• **SHORT PROBLEM**
Copy out every record below exactly as written, but leave out any pictures.

Records about rendered figures:
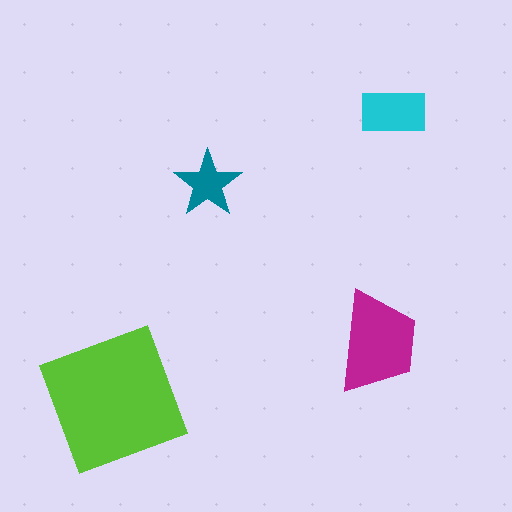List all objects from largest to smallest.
The lime square, the magenta trapezoid, the cyan rectangle, the teal star.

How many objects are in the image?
There are 4 objects in the image.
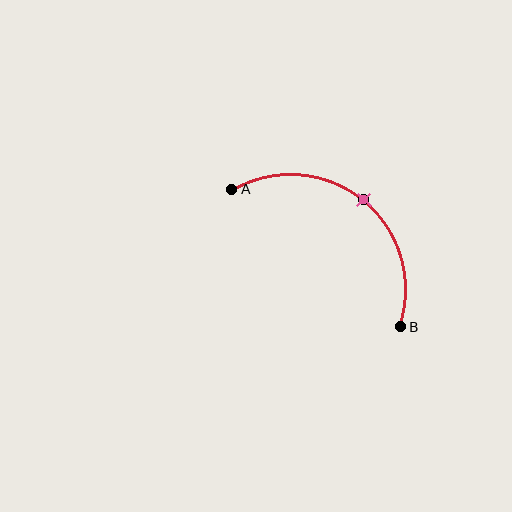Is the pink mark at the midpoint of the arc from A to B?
Yes. The pink mark lies on the arc at equal arc-length from both A and B — it is the arc midpoint.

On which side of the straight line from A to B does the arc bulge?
The arc bulges above and to the right of the straight line connecting A and B.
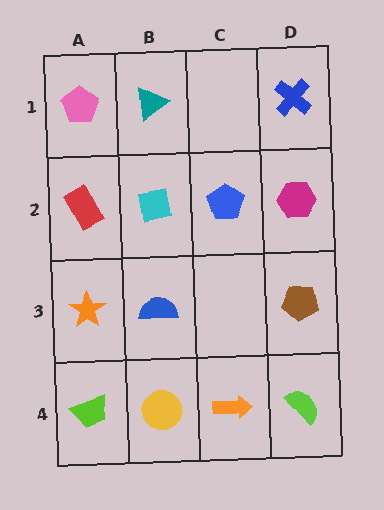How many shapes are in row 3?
3 shapes.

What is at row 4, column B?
A yellow circle.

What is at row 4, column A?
A lime trapezoid.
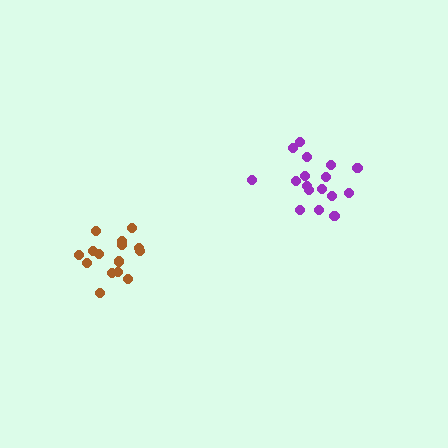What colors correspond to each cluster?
The clusters are colored: purple, brown.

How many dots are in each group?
Group 1: 17 dots, Group 2: 16 dots (33 total).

• **SOLUTION**
List all objects from largest to smallest.
The lime square, the magenta trapezoid, the cyan rectangle, the teal star.

How many objects are in the image?
There are 4 objects in the image.
Is the pink mark at the midpoint of the arc from A to B?
Yes. The pink mark lies on the arc at equal arc-length from both A and B — it is the arc midpoint.

On which side of the straight line from A to B does the arc bulge?
The arc bulges above and to the right of the straight line connecting A and B.
How many shapes are in row 3?
3 shapes.

What is at row 4, column B?
A yellow circle.

What is at row 4, column A?
A lime trapezoid.
What colors correspond to each cluster?
The clusters are colored: purple, brown.

How many dots are in each group?
Group 1: 17 dots, Group 2: 16 dots (33 total).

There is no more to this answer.